--- begin RAW DATA ---
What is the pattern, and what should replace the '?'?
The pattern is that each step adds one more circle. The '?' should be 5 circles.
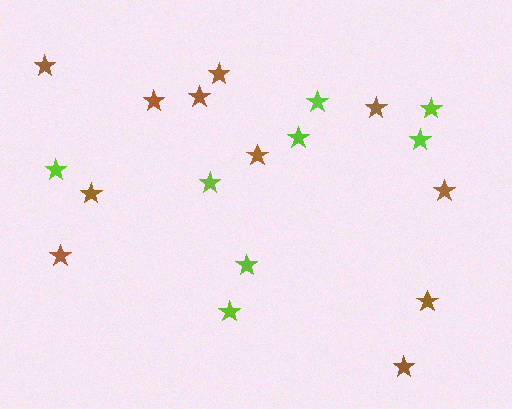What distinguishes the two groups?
There are 2 groups: one group of brown stars (11) and one group of lime stars (8).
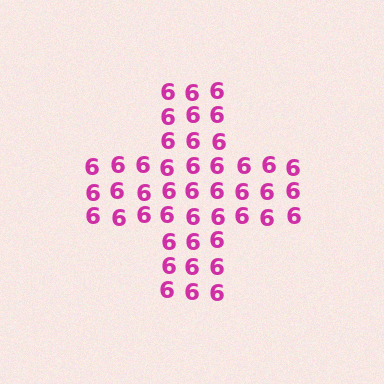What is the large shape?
The large shape is a cross.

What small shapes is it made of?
It is made of small digit 6's.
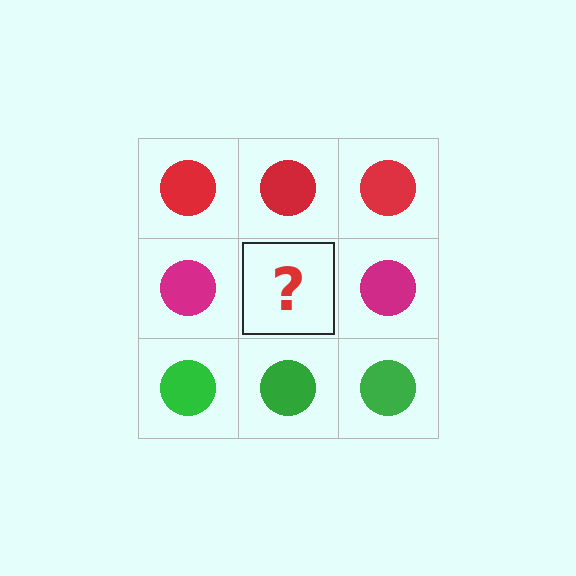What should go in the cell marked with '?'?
The missing cell should contain a magenta circle.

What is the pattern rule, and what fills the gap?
The rule is that each row has a consistent color. The gap should be filled with a magenta circle.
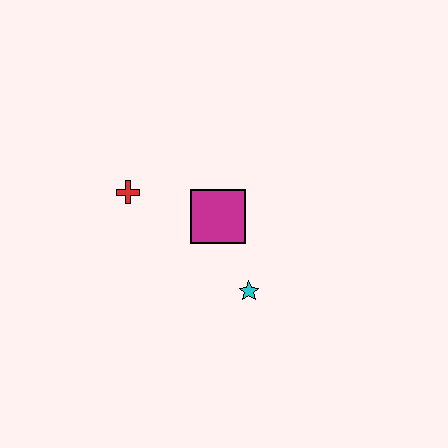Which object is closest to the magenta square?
The cyan star is closest to the magenta square.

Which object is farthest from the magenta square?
The red cross is farthest from the magenta square.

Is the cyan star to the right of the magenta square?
Yes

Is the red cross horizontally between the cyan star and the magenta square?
No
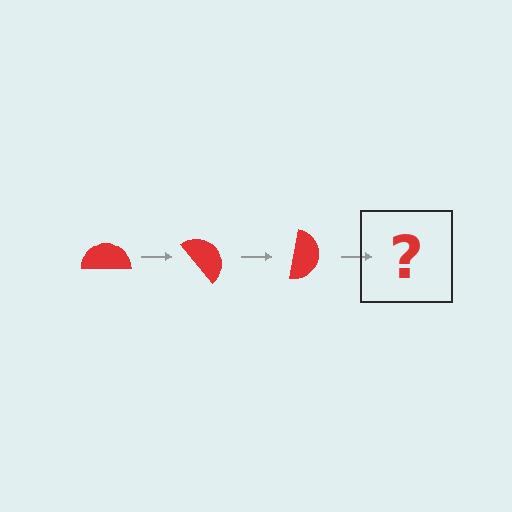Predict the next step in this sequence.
The next step is a red semicircle rotated 150 degrees clockwise.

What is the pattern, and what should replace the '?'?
The pattern is that the semicircle rotates 50 degrees clockwise each step. The '?' should be a red semicircle rotated 150 degrees clockwise.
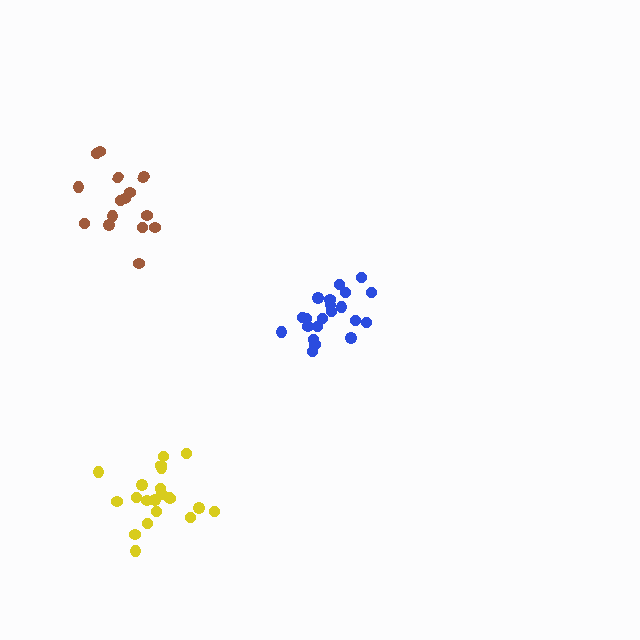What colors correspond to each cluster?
The clusters are colored: brown, yellow, blue.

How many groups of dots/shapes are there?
There are 3 groups.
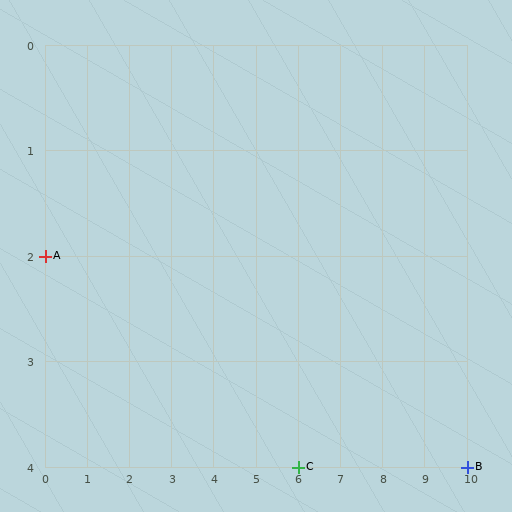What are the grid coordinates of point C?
Point C is at grid coordinates (6, 4).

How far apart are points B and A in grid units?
Points B and A are 10 columns and 2 rows apart (about 10.2 grid units diagonally).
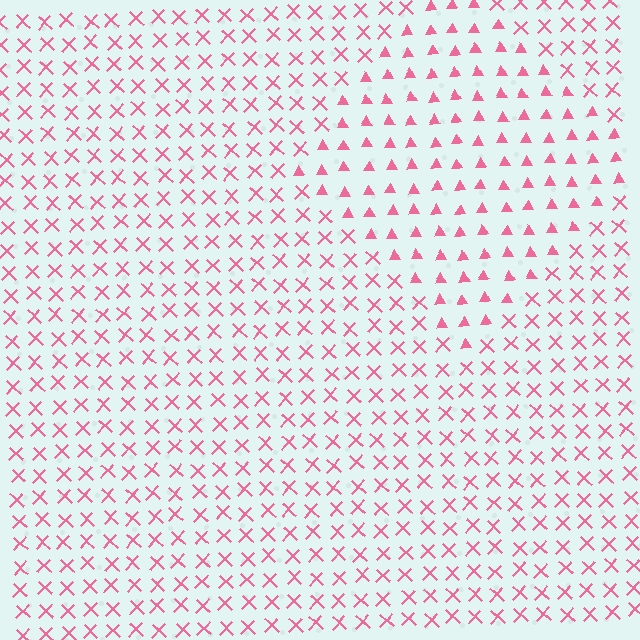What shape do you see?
I see a diamond.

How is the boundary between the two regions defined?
The boundary is defined by a change in element shape: triangles inside vs. X marks outside. All elements share the same color and spacing.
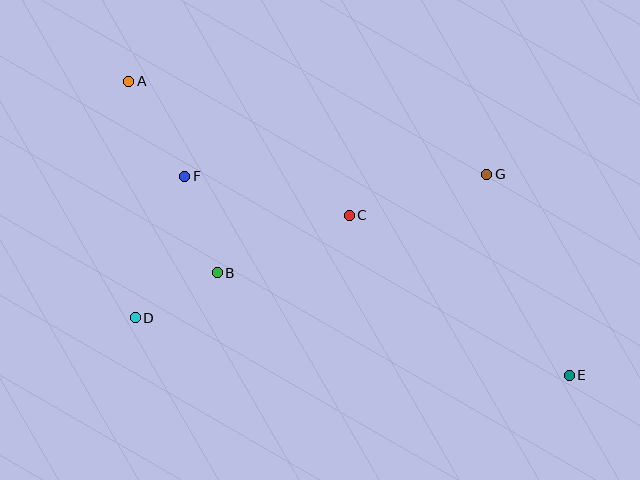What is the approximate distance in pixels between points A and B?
The distance between A and B is approximately 211 pixels.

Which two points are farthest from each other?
Points A and E are farthest from each other.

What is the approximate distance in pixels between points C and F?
The distance between C and F is approximately 169 pixels.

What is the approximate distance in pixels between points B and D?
The distance between B and D is approximately 93 pixels.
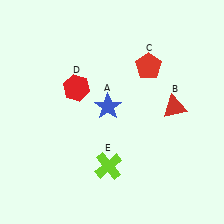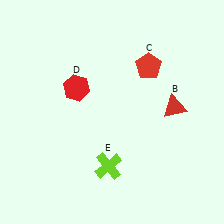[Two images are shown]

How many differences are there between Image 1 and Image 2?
There is 1 difference between the two images.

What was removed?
The blue star (A) was removed in Image 2.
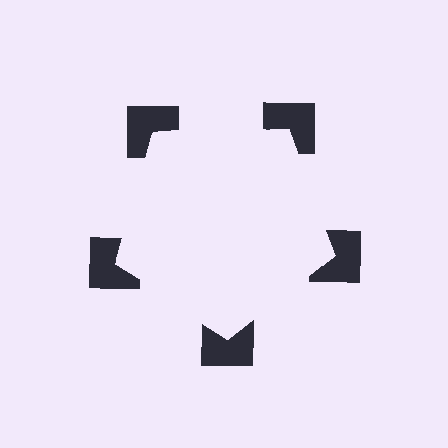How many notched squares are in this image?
There are 5 — one at each vertex of the illusory pentagon.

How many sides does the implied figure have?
5 sides.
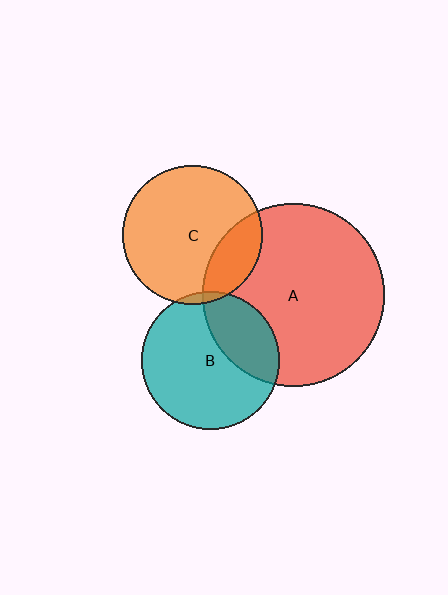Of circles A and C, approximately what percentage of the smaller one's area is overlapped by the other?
Approximately 20%.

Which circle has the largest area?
Circle A (red).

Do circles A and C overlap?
Yes.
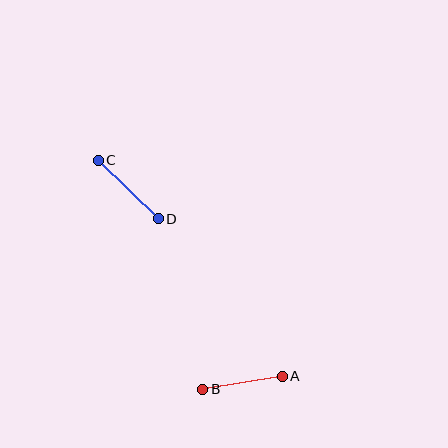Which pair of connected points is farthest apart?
Points C and D are farthest apart.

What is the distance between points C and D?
The distance is approximately 84 pixels.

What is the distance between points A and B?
The distance is approximately 81 pixels.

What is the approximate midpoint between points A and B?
The midpoint is at approximately (243, 383) pixels.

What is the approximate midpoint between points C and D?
The midpoint is at approximately (128, 189) pixels.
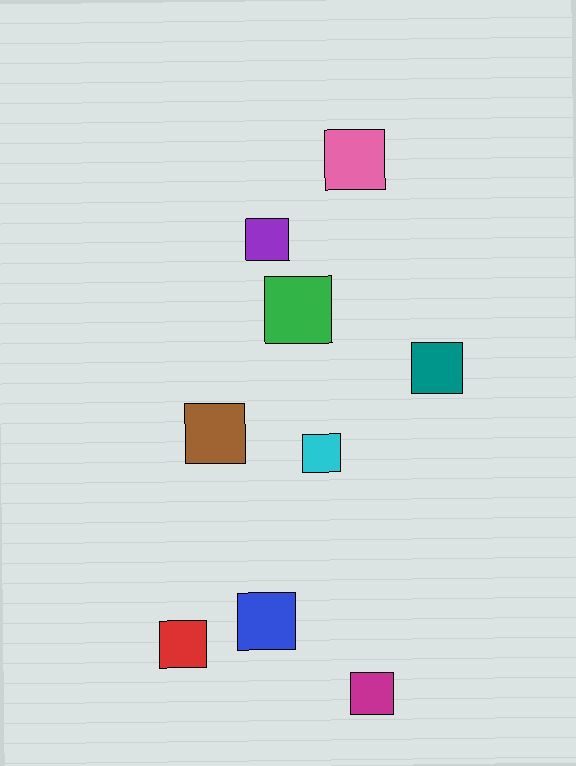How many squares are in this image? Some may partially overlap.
There are 9 squares.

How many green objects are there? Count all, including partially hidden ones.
There is 1 green object.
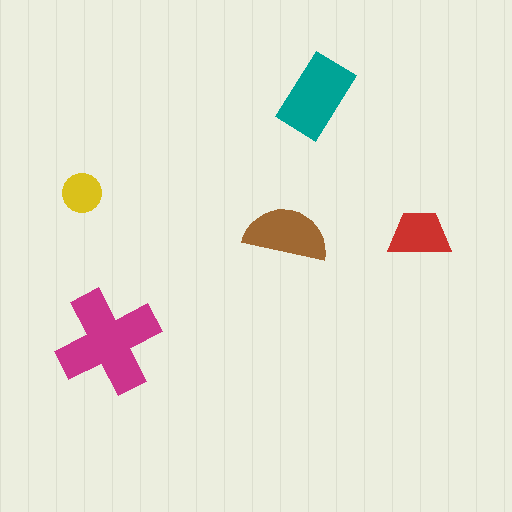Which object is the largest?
The magenta cross.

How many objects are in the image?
There are 5 objects in the image.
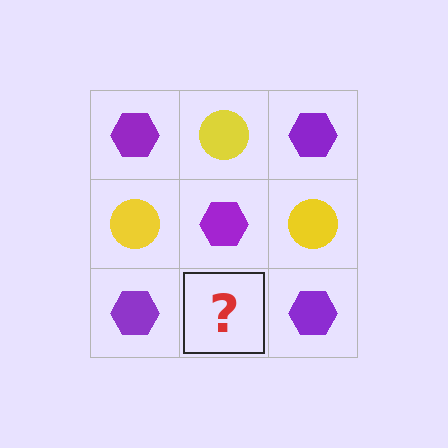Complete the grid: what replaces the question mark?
The question mark should be replaced with a yellow circle.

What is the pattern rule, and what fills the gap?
The rule is that it alternates purple hexagon and yellow circle in a checkerboard pattern. The gap should be filled with a yellow circle.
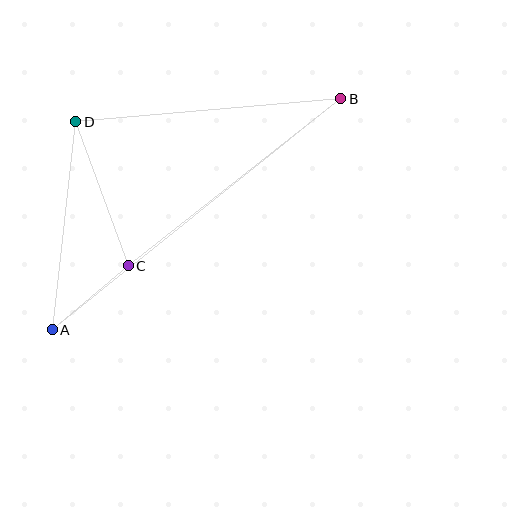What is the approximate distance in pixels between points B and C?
--- end RAW DATA ---
THE TASK: Print the complete listing exactly, apart from any pictures.

FINISHED TASK:
What is the pattern, and what should replace the '?'?
The pattern is that each step adds one more circle. The '?' should be 5 circles.
What distinguishes the two groups?
There are 2 groups: one group of brown stars (11) and one group of lime stars (8).
What is the large shape?
The large shape is a cross.

What small shapes is it made of?
It is made of small digit 6's.
What should go in the cell marked with '?'?
The missing cell should contain a magenta circle.

What is the pattern rule, and what fills the gap?
The rule is that each row has a consistent color. The gap should be filled with a magenta circle.
Which object is closest to the magenta square?
The cyan star is closest to the magenta square.

Which object is farthest from the magenta square?
The red cross is farthest from the magenta square.

Is the cyan star to the right of the magenta square?
Yes

Is the red cross horizontally between the cyan star and the magenta square?
No
Predict the next step in this sequence.
The next step is a red semicircle rotated 150 degrees clockwise.

What is the pattern, and what should replace the '?'?
The pattern is that the semicircle rotates 50 degrees clockwise each step. The '?' should be a red semicircle rotated 150 degrees clockwise.
What colors correspond to each cluster?
The clusters are colored: brown, yellow, blue.

How many groups of dots/shapes are there?
There are 3 groups.
What are the grid coordinates of point C?
Point C is at grid coordinates (6, 4).

How far apart are points B and A in grid units?
Points B and A are 10 columns and 2 rows apart (about 10.2 grid units diagonally).
What shape do you see?
I see a diamond.

How is the boundary between the two regions defined?
The boundary is defined by a change in element shape: triangles inside vs. X marks outside. All elements share the same color and spacing.
What is the approximate distance in pixels between points A and B?
The distance between A and B is approximately 211 pixels.

Which two points are farthest from each other?
Points A and E are farthest from each other.

What is the approximate distance in pixels between points C and F?
The distance between C and F is approximately 169 pixels.

What is the approximate distance in pixels between points B and D?
The distance between B and D is approximately 93 pixels.
[Two images are shown]

How many differences are there between Image 1 and Image 2?
There is 1 difference between the two images.

What was removed?
The blue star (A) was removed in Image 2.
How many notched squares are in this image?
There are 5 — one at each vertex of the illusory pentagon.

How many sides does the implied figure have?
5 sides.
Of circles A and C, approximately what percentage of the smaller one's area is overlapped by the other?
Approximately 20%.

Which circle has the largest area?
Circle A (red).

Do circles A and C overlap?
Yes.
Which pair of connected points is farthest apart?
Points C and D are farthest apart.

What is the distance between points C and D?
The distance is approximately 84 pixels.

What is the distance between points A and B?
The distance is approximately 81 pixels.

What is the approximate midpoint between points A and B?
The midpoint is at approximately (243, 383) pixels.

What is the approximate midpoint between points C and D?
The midpoint is at approximately (128, 189) pixels.
How many squares are in this image? Some may partially overlap.
There are 9 squares.

How many green objects are there? Count all, including partially hidden ones.
There is 1 green object.
Which object is the largest?
The magenta cross.

How many objects are in the image?
There are 5 objects in the image.
Complete the grid: what replaces the question mark?
The question mark should be replaced with a yellow circle.

What is the pattern rule, and what fills the gap?
The rule is that it alternates purple hexagon and yellow circle in a checkerboard pattern. The gap should be filled with a yellow circle.
What is the approximate distance in pixels between points B and C?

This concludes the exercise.